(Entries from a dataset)
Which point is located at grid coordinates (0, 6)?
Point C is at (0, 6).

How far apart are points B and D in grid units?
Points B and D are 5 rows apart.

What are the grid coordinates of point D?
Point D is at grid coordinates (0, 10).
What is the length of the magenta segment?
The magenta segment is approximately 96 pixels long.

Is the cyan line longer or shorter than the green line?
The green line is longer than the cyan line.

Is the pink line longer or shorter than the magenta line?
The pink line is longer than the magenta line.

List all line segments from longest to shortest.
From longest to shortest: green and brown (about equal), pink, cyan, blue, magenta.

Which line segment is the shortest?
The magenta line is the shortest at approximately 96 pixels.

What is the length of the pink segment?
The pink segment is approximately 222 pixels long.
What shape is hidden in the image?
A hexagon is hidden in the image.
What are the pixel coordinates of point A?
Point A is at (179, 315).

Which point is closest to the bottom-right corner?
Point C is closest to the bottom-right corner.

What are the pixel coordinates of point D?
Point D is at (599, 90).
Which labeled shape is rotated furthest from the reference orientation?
==
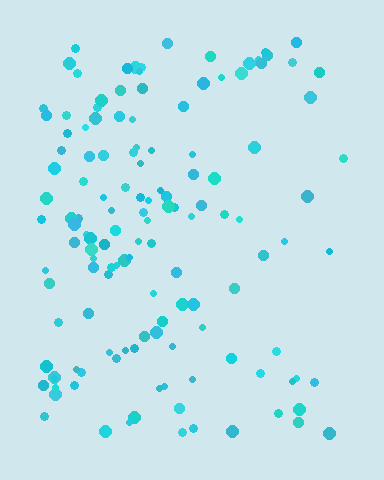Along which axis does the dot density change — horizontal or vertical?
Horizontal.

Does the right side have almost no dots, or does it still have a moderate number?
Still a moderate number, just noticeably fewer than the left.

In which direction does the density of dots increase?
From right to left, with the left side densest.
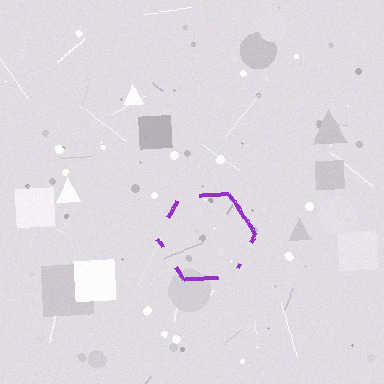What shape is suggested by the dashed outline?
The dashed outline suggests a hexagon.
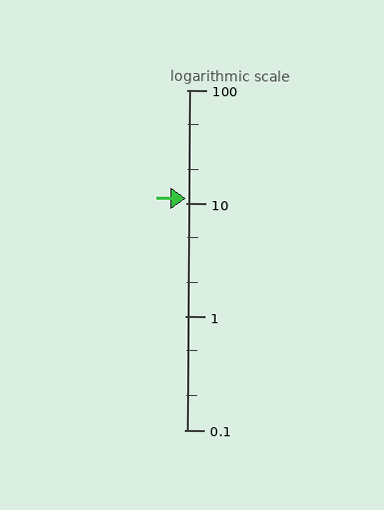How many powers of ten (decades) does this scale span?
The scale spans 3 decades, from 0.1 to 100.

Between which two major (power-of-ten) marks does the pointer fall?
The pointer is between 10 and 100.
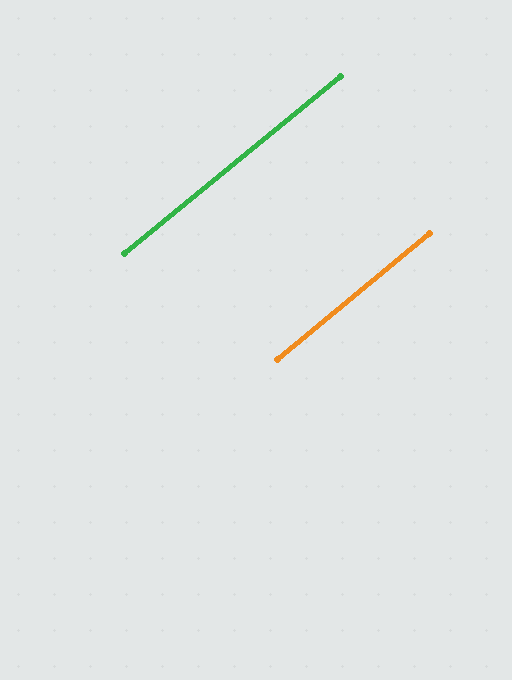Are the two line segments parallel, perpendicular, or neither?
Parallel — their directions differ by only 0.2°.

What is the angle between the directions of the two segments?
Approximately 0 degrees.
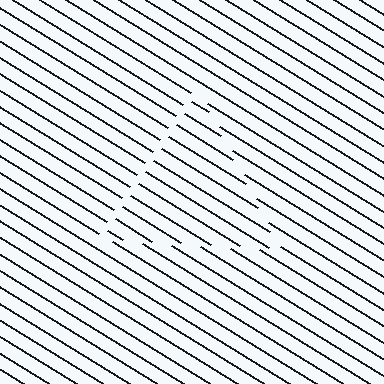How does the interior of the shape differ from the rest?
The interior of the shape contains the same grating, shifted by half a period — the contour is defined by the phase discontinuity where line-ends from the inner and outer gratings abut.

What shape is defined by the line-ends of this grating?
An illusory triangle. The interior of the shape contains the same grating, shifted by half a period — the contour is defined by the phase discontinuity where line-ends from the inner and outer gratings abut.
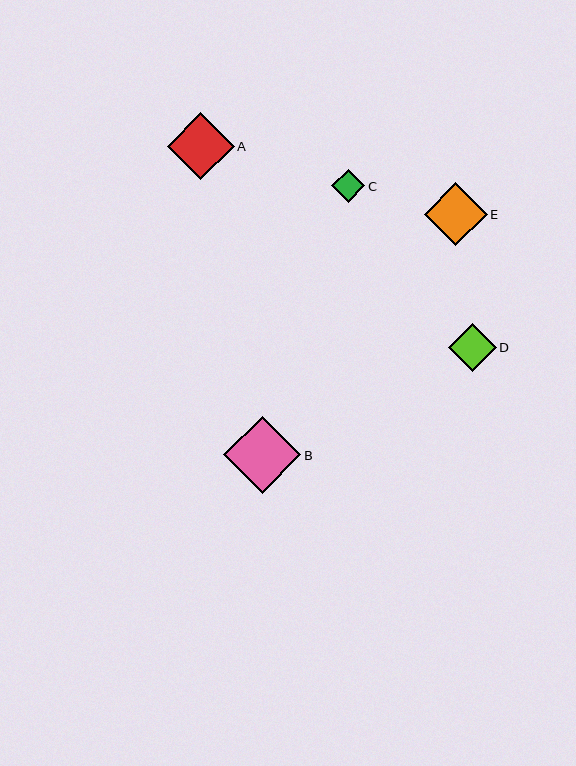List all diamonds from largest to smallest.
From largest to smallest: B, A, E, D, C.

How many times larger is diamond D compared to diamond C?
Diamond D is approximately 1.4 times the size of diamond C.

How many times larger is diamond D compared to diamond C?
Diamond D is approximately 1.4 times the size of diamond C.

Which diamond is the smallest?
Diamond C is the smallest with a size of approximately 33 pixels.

Task details
Emit only the lines from the one containing "What are the pixel coordinates of point A?" through the one containing "Which labeled shape", copied exactly.

Worked solution
What are the pixel coordinates of point A?
Point A is at (179, 315).

Which point is closest to the bottom-right corner?
Point C is closest to the bottom-right corner.

What are the pixel coordinates of point D?
Point D is at (599, 90).
Which labeled shape is rotated furthest from the reference orientation?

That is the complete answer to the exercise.